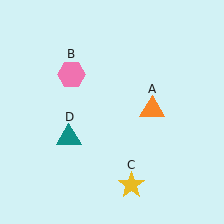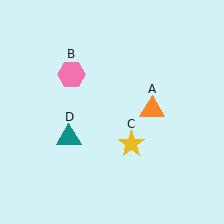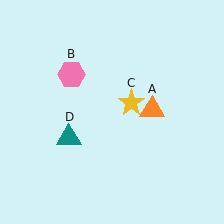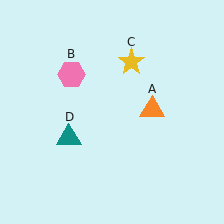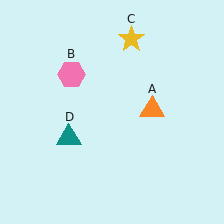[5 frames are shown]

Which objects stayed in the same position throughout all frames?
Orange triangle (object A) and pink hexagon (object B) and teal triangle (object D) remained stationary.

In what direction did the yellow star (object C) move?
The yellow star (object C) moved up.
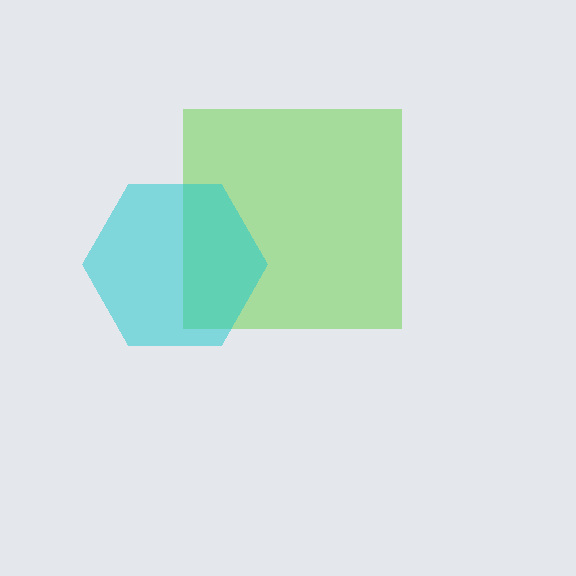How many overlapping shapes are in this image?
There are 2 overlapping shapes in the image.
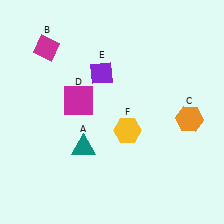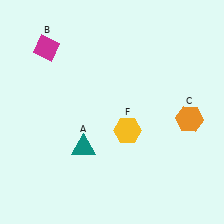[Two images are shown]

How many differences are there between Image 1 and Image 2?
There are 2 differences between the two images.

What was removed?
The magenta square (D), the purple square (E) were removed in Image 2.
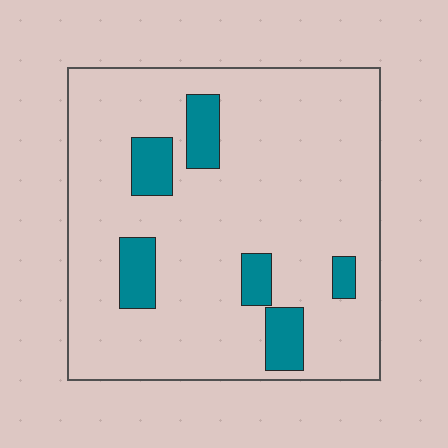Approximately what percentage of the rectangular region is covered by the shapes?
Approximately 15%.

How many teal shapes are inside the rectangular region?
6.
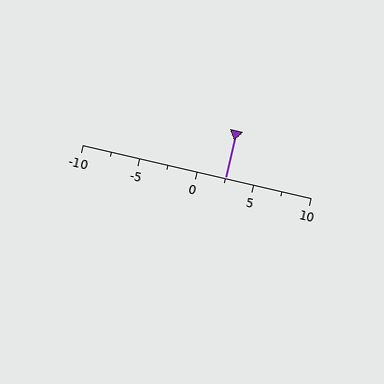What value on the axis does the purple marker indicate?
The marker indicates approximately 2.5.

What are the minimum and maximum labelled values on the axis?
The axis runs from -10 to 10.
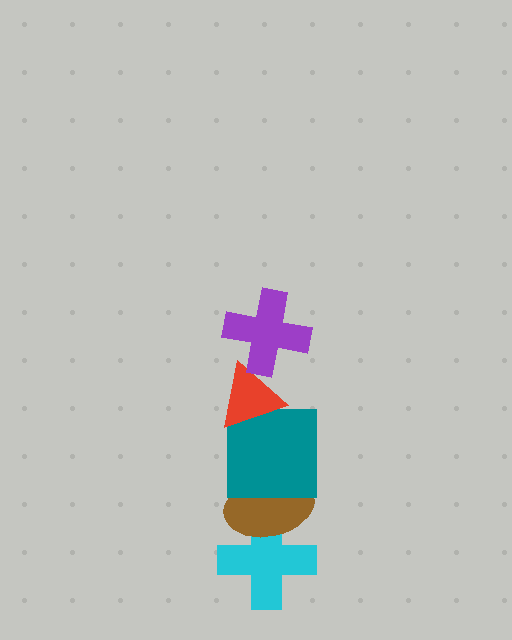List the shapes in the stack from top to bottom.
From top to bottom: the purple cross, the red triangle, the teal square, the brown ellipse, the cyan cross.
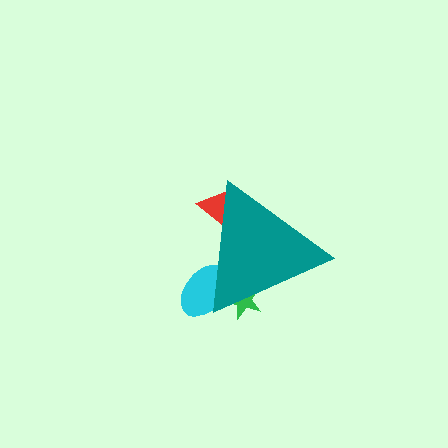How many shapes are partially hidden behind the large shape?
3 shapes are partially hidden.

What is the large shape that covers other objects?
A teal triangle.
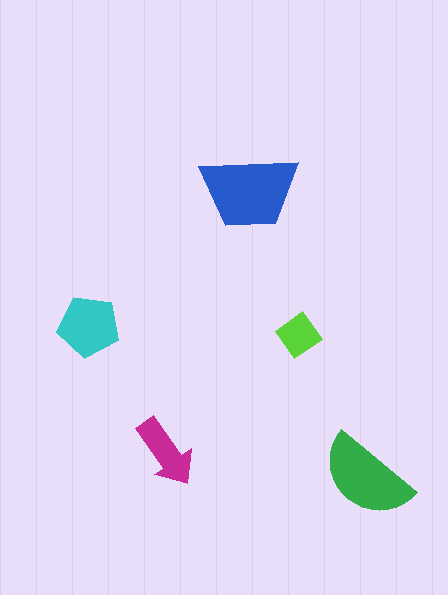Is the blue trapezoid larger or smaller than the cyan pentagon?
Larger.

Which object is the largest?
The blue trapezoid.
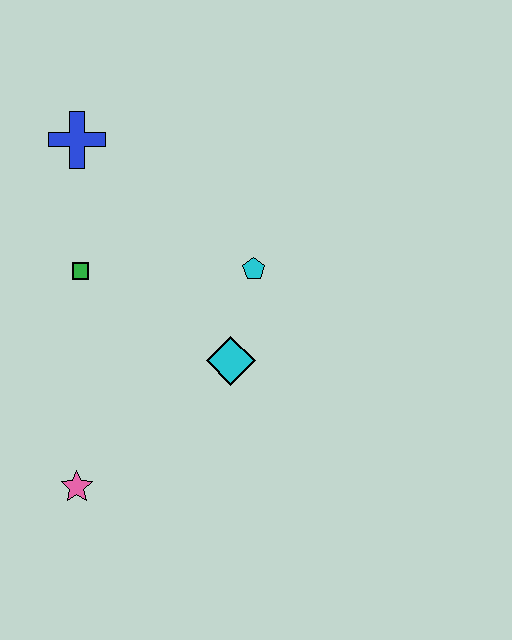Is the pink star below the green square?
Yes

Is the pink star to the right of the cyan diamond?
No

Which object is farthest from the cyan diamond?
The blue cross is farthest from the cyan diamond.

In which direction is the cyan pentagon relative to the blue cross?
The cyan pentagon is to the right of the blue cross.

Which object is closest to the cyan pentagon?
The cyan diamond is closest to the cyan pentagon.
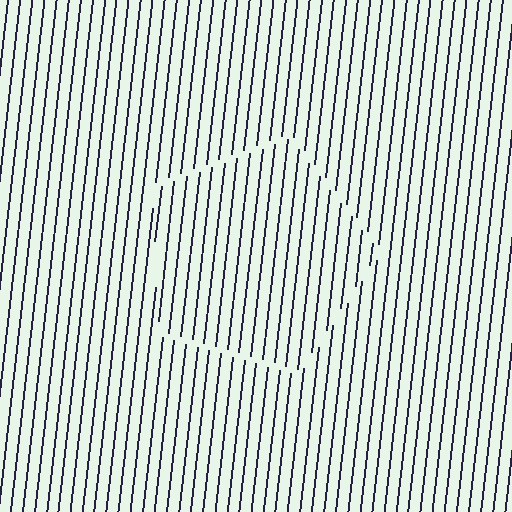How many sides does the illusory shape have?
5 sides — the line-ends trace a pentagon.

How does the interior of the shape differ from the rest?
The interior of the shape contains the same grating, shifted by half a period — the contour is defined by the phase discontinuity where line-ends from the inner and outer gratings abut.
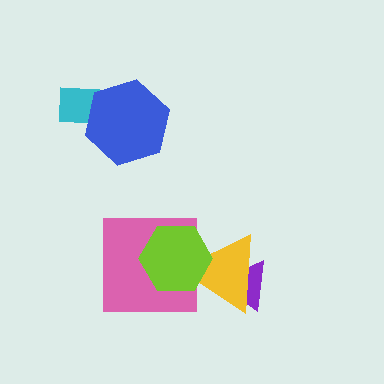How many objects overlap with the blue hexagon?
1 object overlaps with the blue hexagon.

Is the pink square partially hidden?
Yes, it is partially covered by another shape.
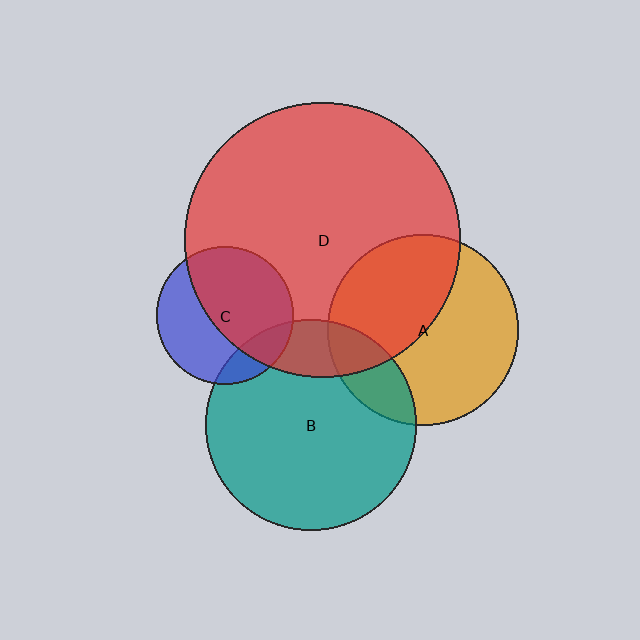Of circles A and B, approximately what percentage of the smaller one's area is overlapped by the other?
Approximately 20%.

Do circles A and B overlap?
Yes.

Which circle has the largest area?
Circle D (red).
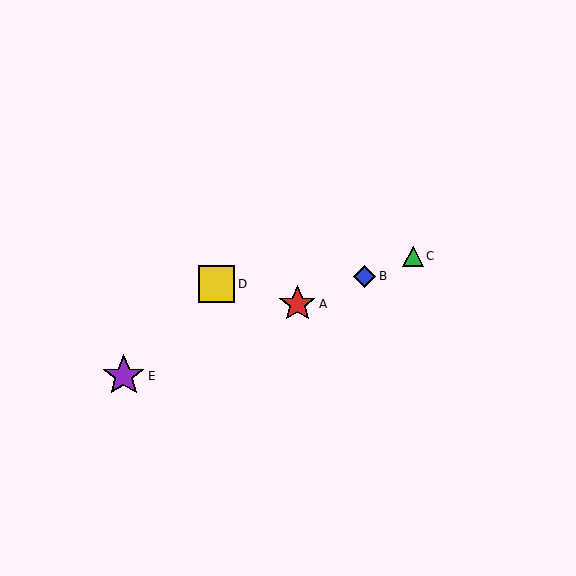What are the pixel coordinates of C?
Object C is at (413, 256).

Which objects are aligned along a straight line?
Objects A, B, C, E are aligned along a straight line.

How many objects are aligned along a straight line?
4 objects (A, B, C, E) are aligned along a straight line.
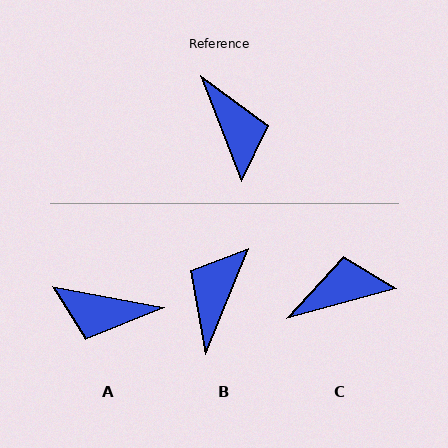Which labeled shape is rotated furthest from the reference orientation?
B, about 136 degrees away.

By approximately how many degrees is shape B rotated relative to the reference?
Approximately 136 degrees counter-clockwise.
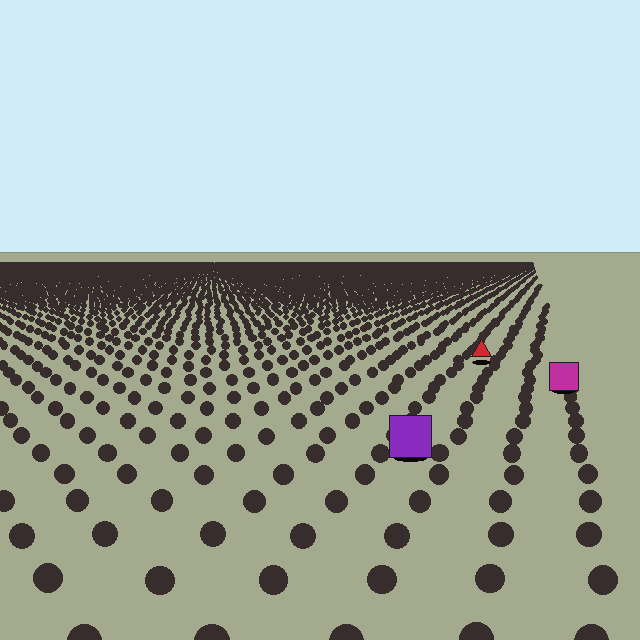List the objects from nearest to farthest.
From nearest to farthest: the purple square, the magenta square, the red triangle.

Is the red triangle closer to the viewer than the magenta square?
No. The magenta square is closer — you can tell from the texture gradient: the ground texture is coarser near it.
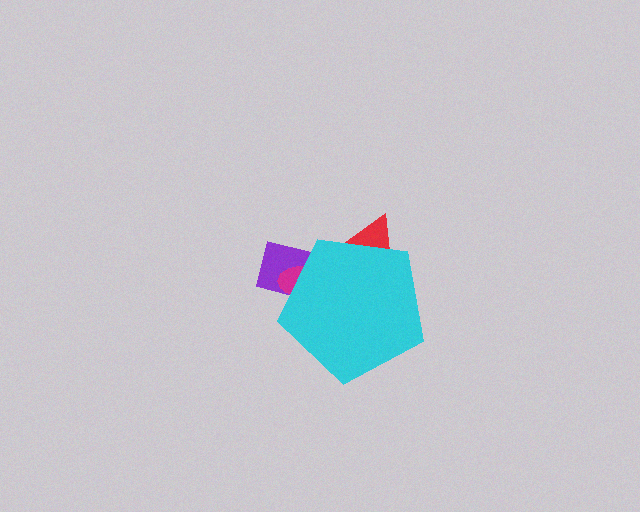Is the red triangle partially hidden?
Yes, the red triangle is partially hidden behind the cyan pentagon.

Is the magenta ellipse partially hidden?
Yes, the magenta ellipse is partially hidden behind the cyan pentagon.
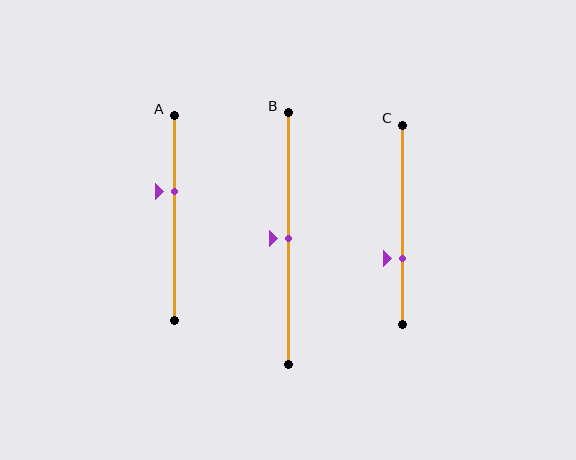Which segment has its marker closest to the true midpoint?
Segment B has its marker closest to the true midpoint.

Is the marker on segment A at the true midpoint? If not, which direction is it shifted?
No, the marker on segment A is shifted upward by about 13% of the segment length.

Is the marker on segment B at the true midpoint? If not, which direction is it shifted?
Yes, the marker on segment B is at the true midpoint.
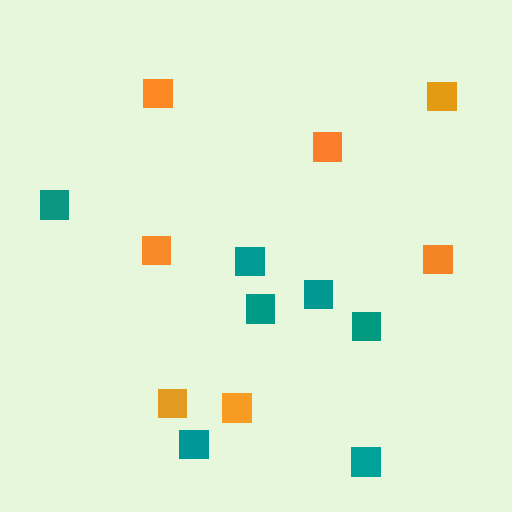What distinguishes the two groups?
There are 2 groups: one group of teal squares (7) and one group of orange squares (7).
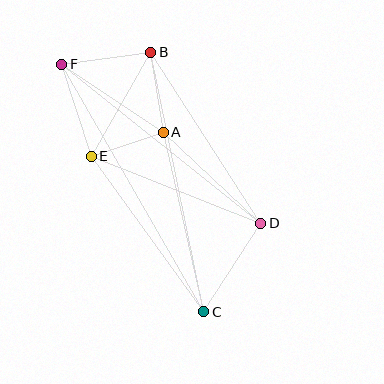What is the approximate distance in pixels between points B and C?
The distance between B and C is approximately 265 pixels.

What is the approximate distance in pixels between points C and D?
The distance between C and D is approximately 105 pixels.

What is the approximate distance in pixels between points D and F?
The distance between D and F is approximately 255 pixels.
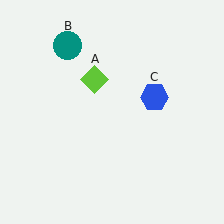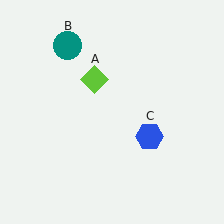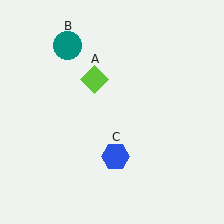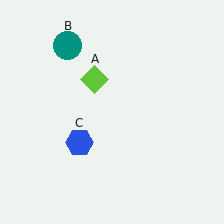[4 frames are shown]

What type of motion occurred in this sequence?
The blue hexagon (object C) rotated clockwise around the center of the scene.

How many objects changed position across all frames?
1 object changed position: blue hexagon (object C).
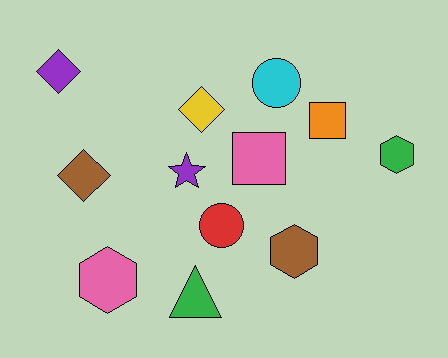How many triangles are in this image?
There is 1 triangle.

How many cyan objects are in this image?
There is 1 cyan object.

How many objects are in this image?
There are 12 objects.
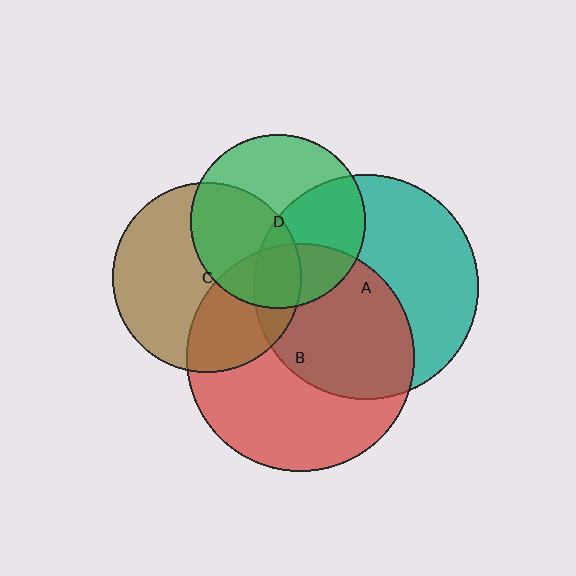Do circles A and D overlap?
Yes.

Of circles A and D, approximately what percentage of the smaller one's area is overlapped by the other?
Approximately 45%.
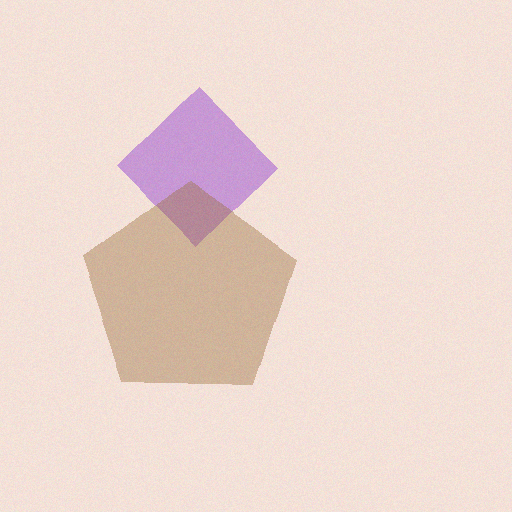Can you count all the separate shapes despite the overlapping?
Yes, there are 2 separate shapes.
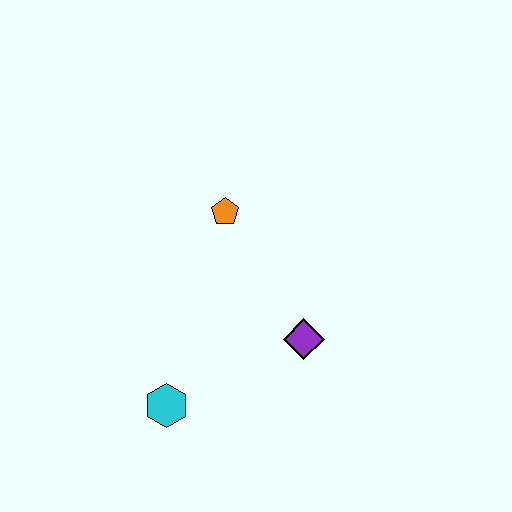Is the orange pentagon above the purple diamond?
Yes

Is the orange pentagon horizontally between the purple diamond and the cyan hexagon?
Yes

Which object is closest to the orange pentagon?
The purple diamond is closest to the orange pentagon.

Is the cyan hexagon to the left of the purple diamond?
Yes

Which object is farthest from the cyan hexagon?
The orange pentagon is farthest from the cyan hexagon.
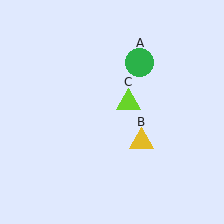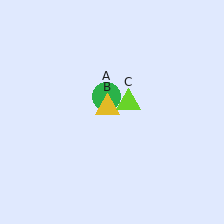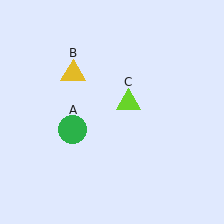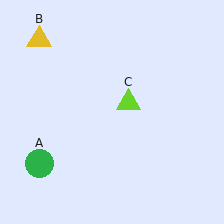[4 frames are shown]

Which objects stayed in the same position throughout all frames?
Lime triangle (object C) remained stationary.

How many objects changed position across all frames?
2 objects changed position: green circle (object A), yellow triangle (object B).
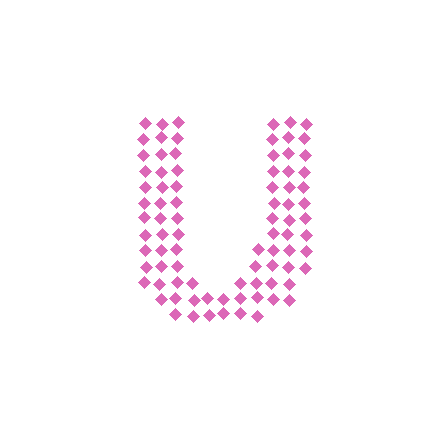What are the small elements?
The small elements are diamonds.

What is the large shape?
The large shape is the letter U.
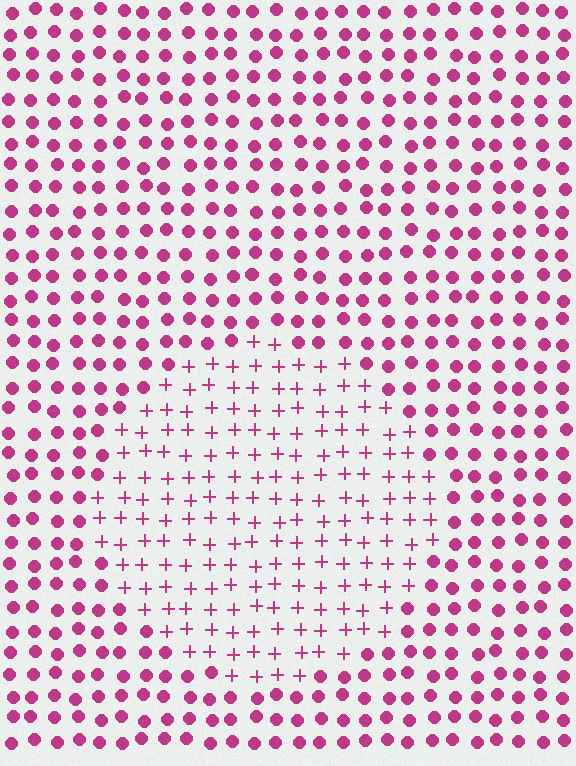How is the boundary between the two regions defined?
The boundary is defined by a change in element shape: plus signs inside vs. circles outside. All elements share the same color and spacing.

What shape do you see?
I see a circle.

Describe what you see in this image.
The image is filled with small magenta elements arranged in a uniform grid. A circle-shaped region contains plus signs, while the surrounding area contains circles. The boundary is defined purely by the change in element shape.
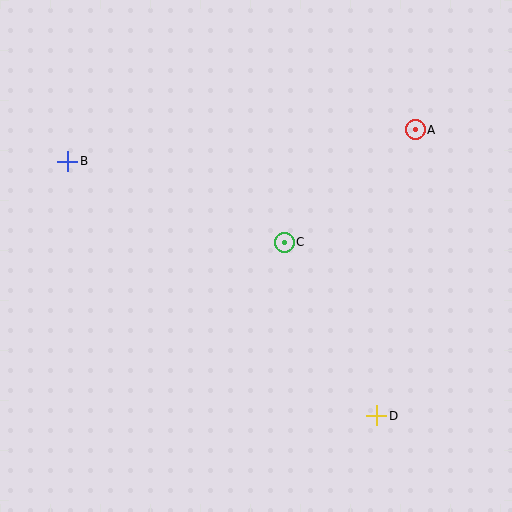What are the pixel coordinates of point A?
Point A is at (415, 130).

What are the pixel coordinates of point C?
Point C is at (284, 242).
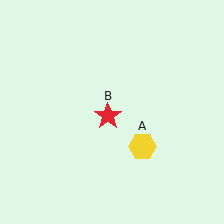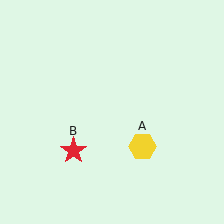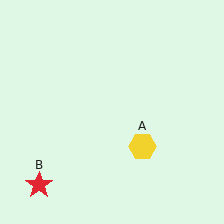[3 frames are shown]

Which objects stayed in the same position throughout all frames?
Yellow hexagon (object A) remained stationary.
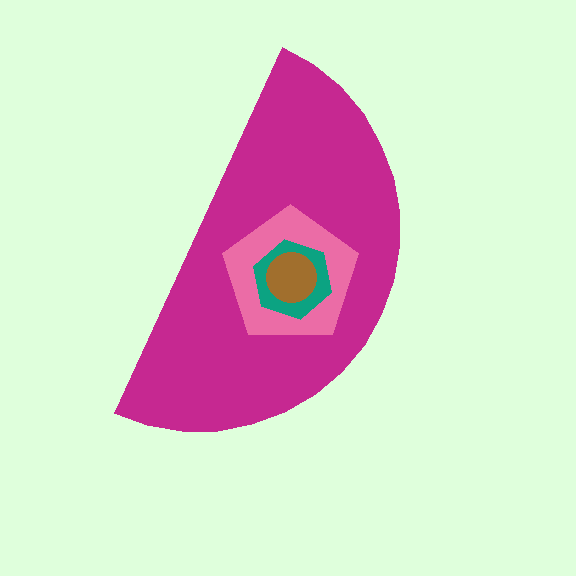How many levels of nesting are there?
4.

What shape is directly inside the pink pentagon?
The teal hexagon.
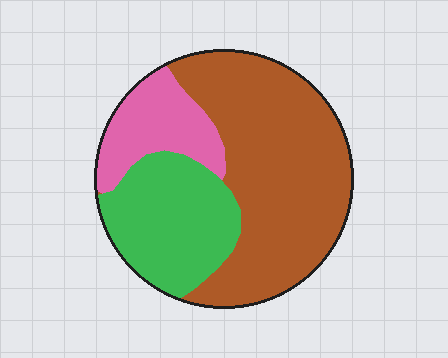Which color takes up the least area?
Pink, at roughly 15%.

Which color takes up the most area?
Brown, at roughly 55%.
____________
▶ **THE REQUEST**
Repeat exactly the lines from the one holding "Is the cyan hexagon" through the last line of the entries, both included; the pictures do not belong in the copy.

▶ **ANSWER FOR THE TASK**
Is the cyan hexagon to the left of the purple diamond?
Yes

Which object is farthest from the cyan hexagon?
The orange pentagon is farthest from the cyan hexagon.
[4 frames are shown]

Which objects stayed in the same position throughout all frames?
Lime triangle (object C) remained stationary.

How many objects changed position across all frames?
2 objects changed position: green circle (object A), yellow triangle (object B).
What are the small elements?
The small elements are diamonds.

What is the large shape?
The large shape is the letter U.
How is the boundary between the two regions defined?
The boundary is defined by a change in element shape: plus signs inside vs. circles outside. All elements share the same color and spacing.

What shape do you see?
I see a circle.

Describe what you see in this image.
The image is filled with small magenta elements arranged in a uniform grid. A circle-shaped region contains plus signs, while the surrounding area contains circles. The boundary is defined purely by the change in element shape.
What are the pixel coordinates of point A?
Point A is at (415, 130).

What are the pixel coordinates of point C?
Point C is at (284, 242).
[3 frames are shown]

Which objects stayed in the same position throughout all frames?
Yellow hexagon (object A) remained stationary.
How many levels of nesting are there?
4.

What shape is directly inside the pink pentagon?
The teal hexagon.
Which color takes up the least area?
Pink, at roughly 15%.

Which color takes up the most area?
Brown, at roughly 55%.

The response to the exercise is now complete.